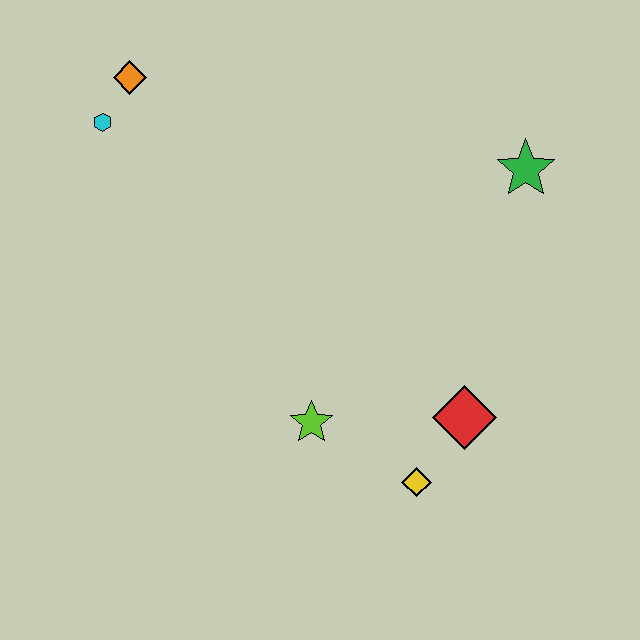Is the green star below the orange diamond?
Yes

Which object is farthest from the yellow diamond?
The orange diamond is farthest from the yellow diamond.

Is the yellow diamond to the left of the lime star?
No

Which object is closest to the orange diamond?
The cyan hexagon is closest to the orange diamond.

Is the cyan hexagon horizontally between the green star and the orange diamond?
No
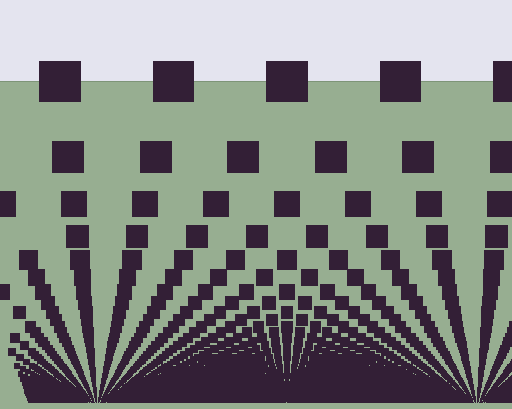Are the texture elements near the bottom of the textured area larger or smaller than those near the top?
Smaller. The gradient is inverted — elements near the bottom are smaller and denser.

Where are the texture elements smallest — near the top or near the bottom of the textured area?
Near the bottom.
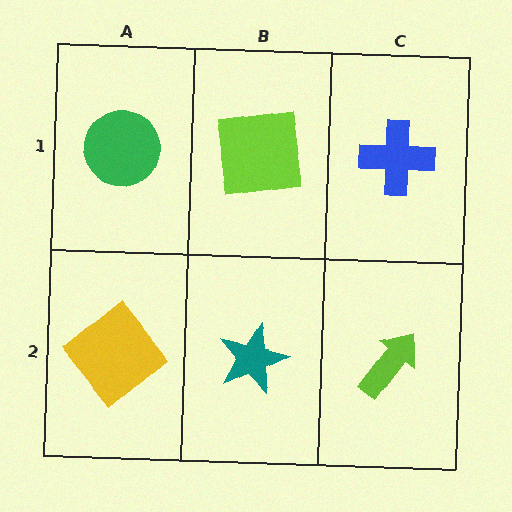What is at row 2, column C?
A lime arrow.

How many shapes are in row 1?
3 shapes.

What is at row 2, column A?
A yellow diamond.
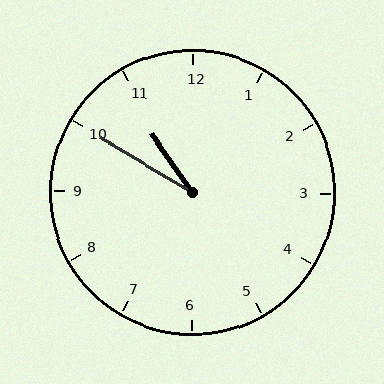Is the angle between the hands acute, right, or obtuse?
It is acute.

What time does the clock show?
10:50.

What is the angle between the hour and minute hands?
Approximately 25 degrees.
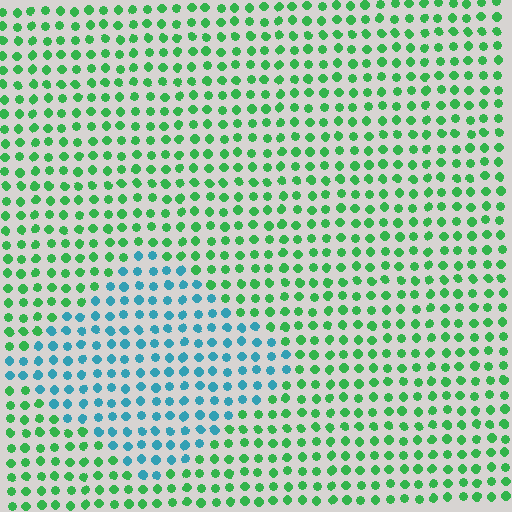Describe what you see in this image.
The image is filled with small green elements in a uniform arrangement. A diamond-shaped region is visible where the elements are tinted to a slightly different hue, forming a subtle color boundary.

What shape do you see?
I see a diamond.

**Your goal:**
Transcribe the records above exactly as they appear, leaving out any pictures.

**Response:**
Is the green star below the orange diamond?
Yes

Which object is farthest from the yellow diamond?
The orange diamond is farthest from the yellow diamond.

Is the yellow diamond to the left of the lime star?
No

Which object is closest to the orange diamond?
The cyan hexagon is closest to the orange diamond.

Is the cyan hexagon horizontally between the green star and the orange diamond?
No
Are the texture elements near the bottom of the textured area larger or smaller than those near the top?
Smaller. The gradient is inverted — elements near the bottom are smaller and denser.

Where are the texture elements smallest — near the top or near the bottom of the textured area?
Near the bottom.
What is at row 2, column C?
A lime arrow.

How many shapes are in row 1?
3 shapes.

What is at row 2, column A?
A yellow diamond.
Is the angle between the hands acute, right, or obtuse?
It is acute.

What time does the clock show?
10:50.

What is the angle between the hour and minute hands?
Approximately 25 degrees.
Describe what you see in this image.
The image is filled with small green elements in a uniform arrangement. A diamond-shaped region is visible where the elements are tinted to a slightly different hue, forming a subtle color boundary.

What shape do you see?
I see a diamond.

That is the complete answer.